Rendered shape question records
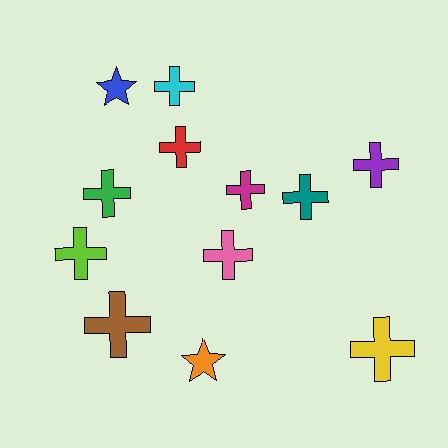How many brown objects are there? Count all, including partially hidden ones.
There is 1 brown object.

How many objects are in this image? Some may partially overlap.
There are 12 objects.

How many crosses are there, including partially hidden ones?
There are 10 crosses.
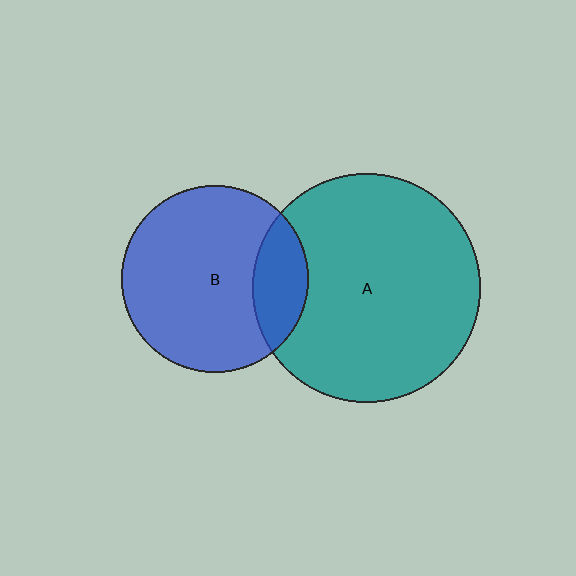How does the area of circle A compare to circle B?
Approximately 1.5 times.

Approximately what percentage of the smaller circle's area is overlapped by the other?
Approximately 20%.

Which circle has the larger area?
Circle A (teal).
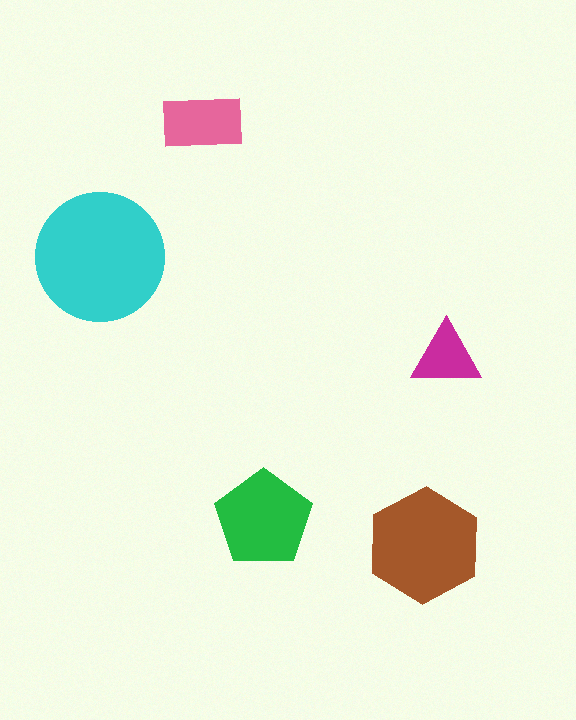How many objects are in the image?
There are 5 objects in the image.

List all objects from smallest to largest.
The magenta triangle, the pink rectangle, the green pentagon, the brown hexagon, the cyan circle.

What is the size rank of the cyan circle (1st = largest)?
1st.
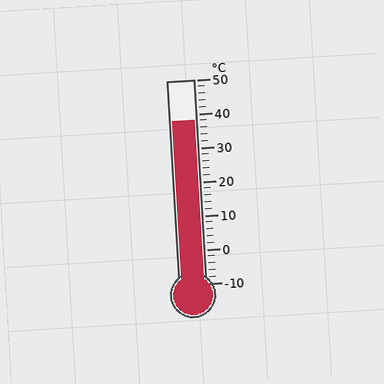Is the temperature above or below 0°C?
The temperature is above 0°C.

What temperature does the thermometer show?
The thermometer shows approximately 38°C.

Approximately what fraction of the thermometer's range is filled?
The thermometer is filled to approximately 80% of its range.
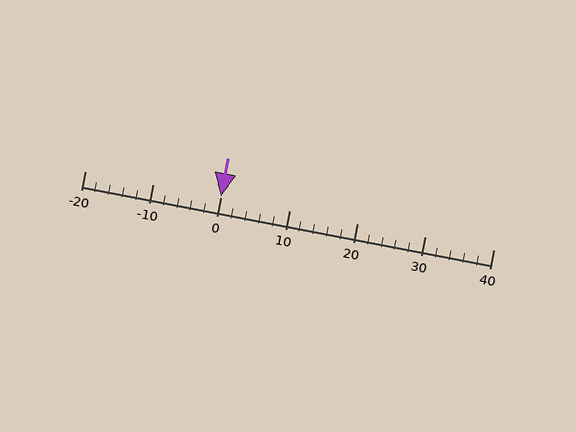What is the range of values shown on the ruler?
The ruler shows values from -20 to 40.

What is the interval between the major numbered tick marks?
The major tick marks are spaced 10 units apart.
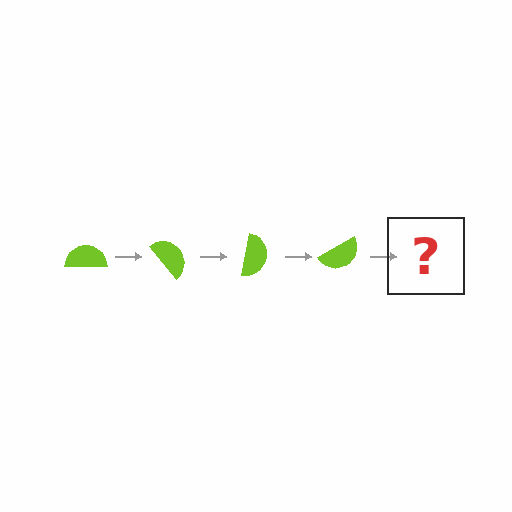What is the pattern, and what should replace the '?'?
The pattern is that the semicircle rotates 50 degrees clockwise each step. The '?' should be a lime semicircle rotated 200 degrees clockwise.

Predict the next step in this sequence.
The next step is a lime semicircle rotated 200 degrees clockwise.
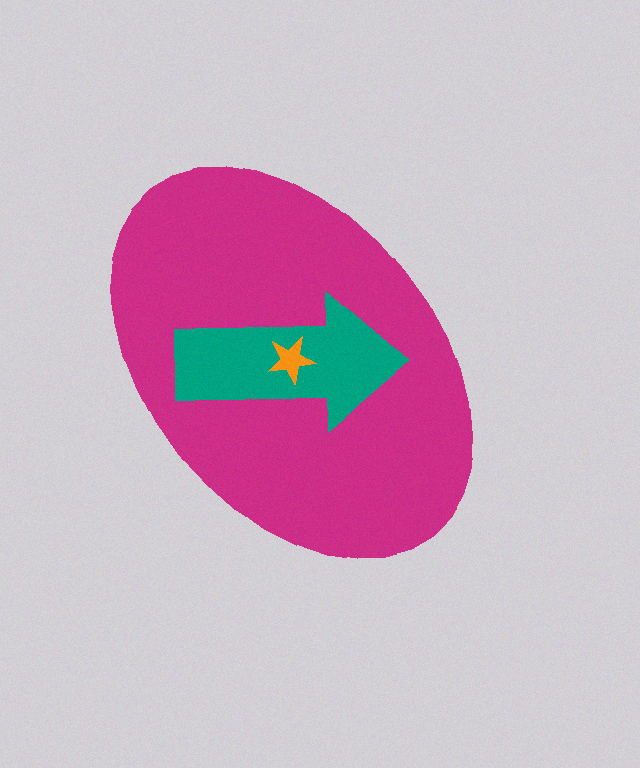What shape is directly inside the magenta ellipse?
The teal arrow.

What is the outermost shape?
The magenta ellipse.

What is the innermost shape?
The orange star.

**YOUR INSTRUCTIONS:** Restate the records word for word, omitting images.

**REPLY:**
How many brown objects are there? Count all, including partially hidden ones.
There is 1 brown object.

How many objects are in this image? Some may partially overlap.
There are 12 objects.

How many crosses are there, including partially hidden ones?
There are 10 crosses.
How does the area of circle A compare to circle B?
Approximately 1.5 times.

Approximately what percentage of the smaller circle's area is overlapped by the other?
Approximately 20%.

Which circle has the larger area?
Circle A (teal).
How many objects are in the image?
There are 5 objects in the image.

List all objects from smallest to largest.
The magenta triangle, the pink rectangle, the green pentagon, the brown hexagon, the cyan circle.

What is the size rank of the cyan circle (1st = largest)?
1st.
Is the temperature above or below 0°C?
The temperature is above 0°C.

What temperature does the thermometer show?
The thermometer shows approximately 38°C.

Approximately what fraction of the thermometer's range is filled?
The thermometer is filled to approximately 80% of its range.
What is the range of values shown on the ruler?
The ruler shows values from -20 to 40.

What is the interval between the major numbered tick marks?
The major tick marks are spaced 10 units apart.
What is the pattern, and what should replace the '?'?
The pattern is that the semicircle rotates 50 degrees clockwise each step. The '?' should be a lime semicircle rotated 200 degrees clockwise.

Predict the next step in this sequence.
The next step is a lime semicircle rotated 200 degrees clockwise.
What shape is directly inside the magenta ellipse?
The teal arrow.

What is the outermost shape?
The magenta ellipse.

What is the innermost shape?
The orange star.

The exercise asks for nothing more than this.